## Entries from a figure question set
>> begin

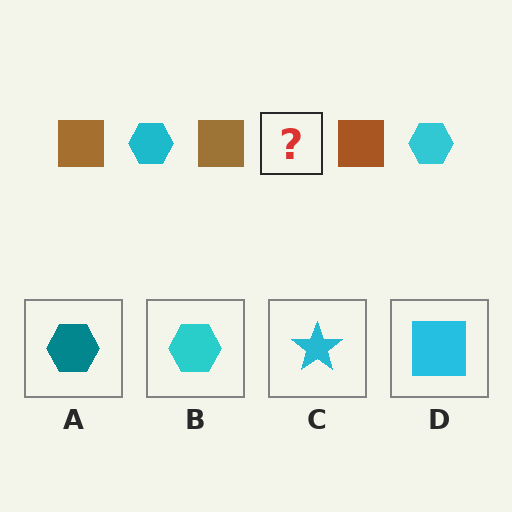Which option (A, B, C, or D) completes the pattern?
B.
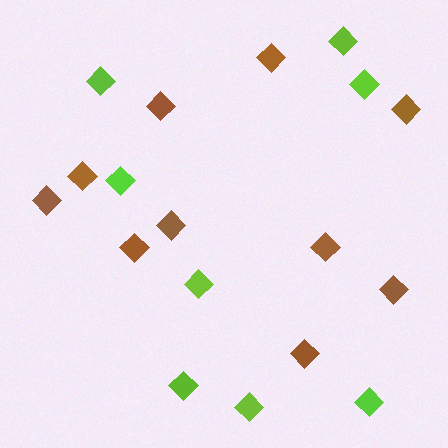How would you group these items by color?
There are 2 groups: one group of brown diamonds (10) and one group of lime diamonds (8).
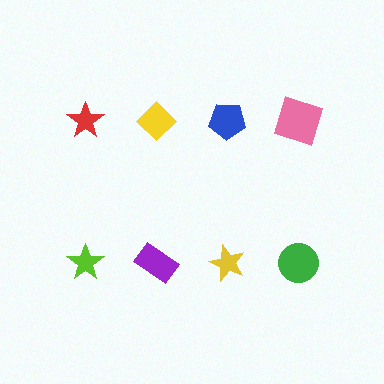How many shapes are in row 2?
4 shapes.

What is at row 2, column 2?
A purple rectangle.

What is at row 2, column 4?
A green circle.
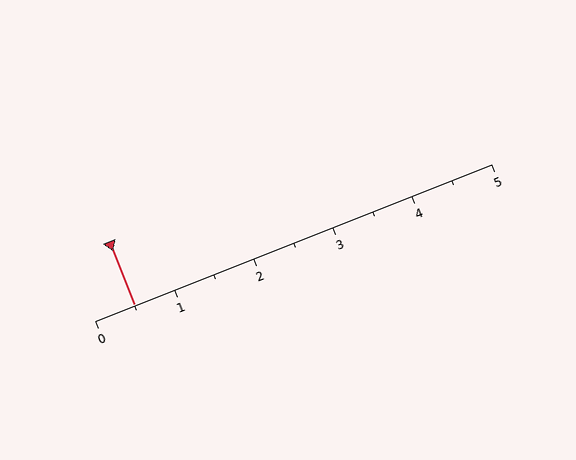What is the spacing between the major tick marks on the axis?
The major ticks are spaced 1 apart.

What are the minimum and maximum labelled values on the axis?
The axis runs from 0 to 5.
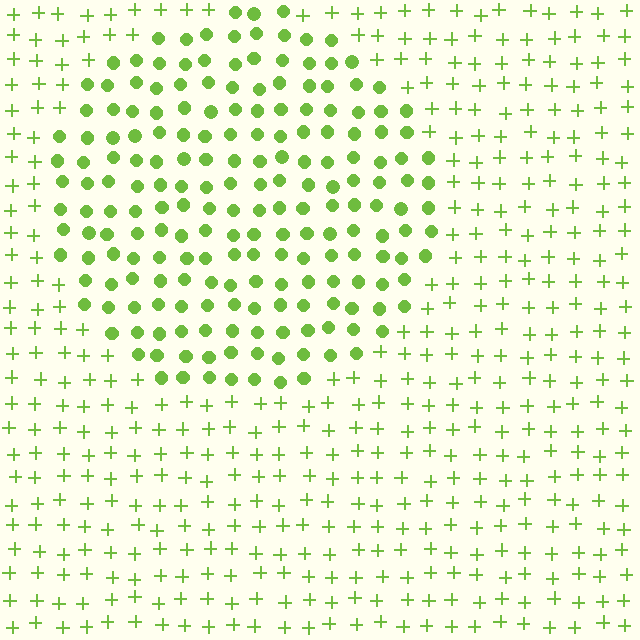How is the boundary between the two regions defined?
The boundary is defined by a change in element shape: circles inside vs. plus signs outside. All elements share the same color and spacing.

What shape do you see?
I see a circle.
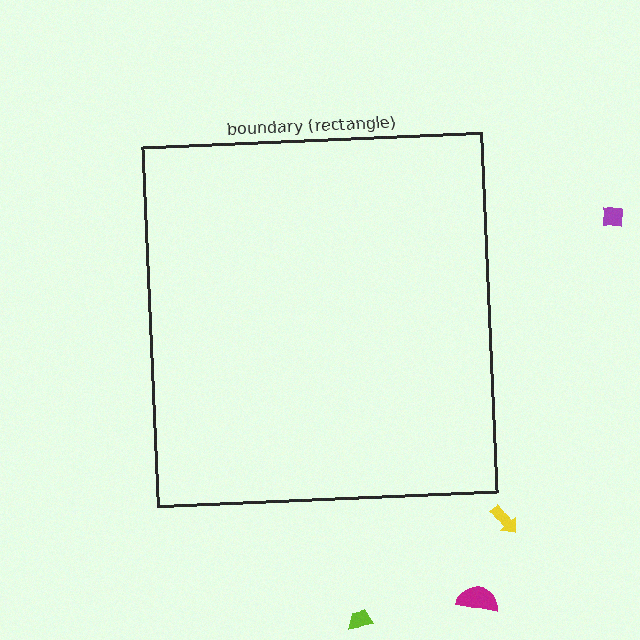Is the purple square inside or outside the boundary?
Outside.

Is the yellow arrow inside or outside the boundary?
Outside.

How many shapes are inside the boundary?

>> end
>> begin

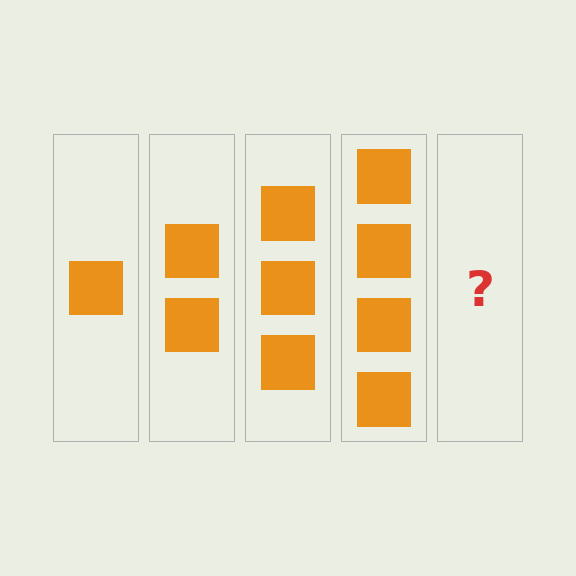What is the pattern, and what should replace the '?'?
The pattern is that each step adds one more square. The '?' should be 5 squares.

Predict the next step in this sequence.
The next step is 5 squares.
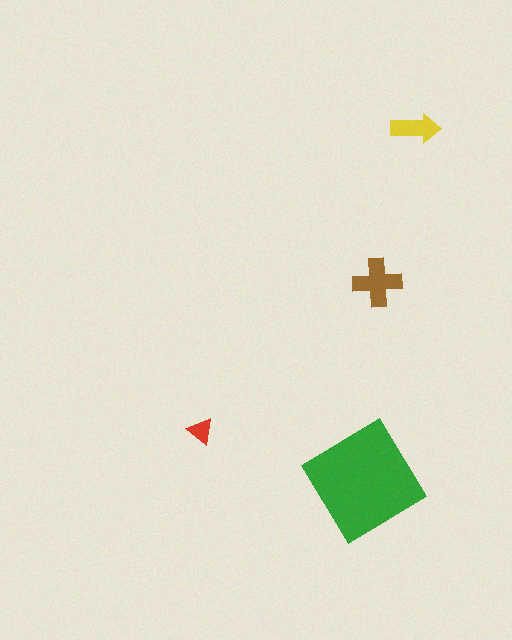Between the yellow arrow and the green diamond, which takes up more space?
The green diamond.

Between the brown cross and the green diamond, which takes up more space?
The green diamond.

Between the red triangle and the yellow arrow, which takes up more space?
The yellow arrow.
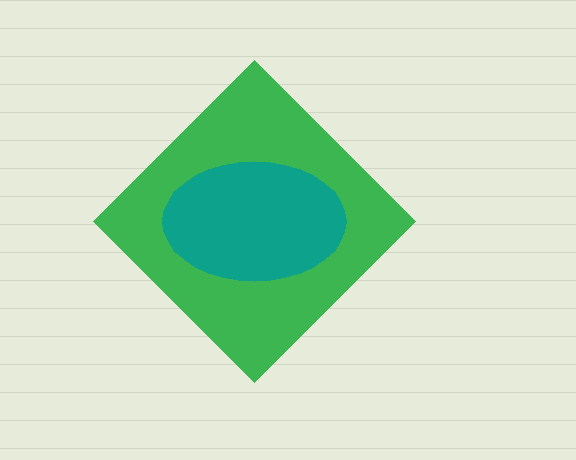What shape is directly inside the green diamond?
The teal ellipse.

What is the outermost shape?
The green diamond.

>> end
>> begin

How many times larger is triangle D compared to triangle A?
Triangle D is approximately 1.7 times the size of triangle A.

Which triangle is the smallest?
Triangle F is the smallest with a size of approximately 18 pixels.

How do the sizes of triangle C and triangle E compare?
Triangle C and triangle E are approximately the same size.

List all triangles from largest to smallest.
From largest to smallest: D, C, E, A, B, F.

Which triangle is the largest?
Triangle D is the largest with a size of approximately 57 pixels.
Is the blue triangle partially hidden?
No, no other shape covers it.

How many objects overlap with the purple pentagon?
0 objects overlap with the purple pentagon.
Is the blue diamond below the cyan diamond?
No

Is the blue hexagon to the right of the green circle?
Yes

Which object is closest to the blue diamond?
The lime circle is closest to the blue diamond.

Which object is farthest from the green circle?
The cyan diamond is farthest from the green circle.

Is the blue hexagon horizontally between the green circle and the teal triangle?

>> end

## Problem details
Reproduce verbatim only the segment of the listing bounded by the line containing "Is the blue hexagon to" and the line containing "Is the blue hexagon horizontally", with both boundary lines included.

## Solution to the exercise
Is the blue hexagon to the right of the green circle?
Yes

Which object is closest to the blue diamond?
The lime circle is closest to the blue diamond.

Which object is farthest from the green circle?
The cyan diamond is farthest from the green circle.

Is the blue hexagon horizontally between the green circle and the teal triangle?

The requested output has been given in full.